- **Data to use**
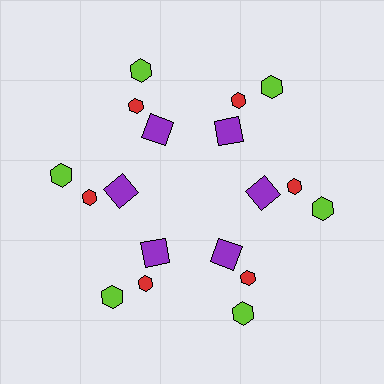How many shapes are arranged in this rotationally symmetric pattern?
There are 18 shapes, arranged in 6 groups of 3.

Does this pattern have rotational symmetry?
Yes, this pattern has 6-fold rotational symmetry. It looks the same after rotating 60 degrees around the center.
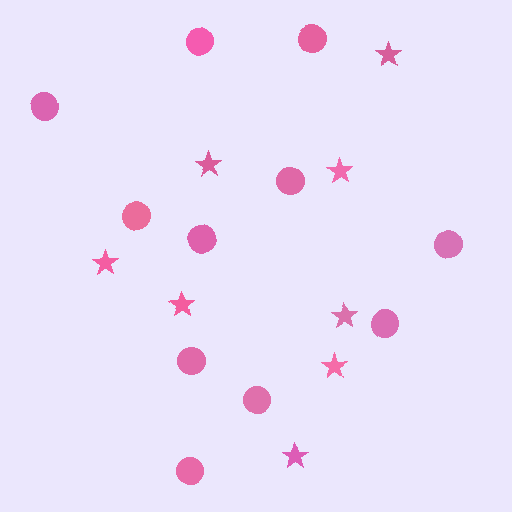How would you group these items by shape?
There are 2 groups: one group of circles (11) and one group of stars (8).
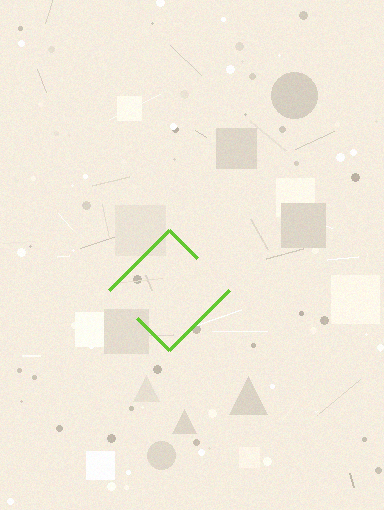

- **Exercise**
From the listing above, print every entry precisely and drop the pictures.

- **Reply to the task**
How many shapes are arranged in this rotationally symmetric pattern?
There are 18 shapes, arranged in 6 groups of 3.

Does this pattern have rotational symmetry?
Yes, this pattern has 6-fold rotational symmetry. It looks the same after rotating 60 degrees around the center.
How would you group these items by shape?
There are 2 groups: one group of circles (11) and one group of stars (8).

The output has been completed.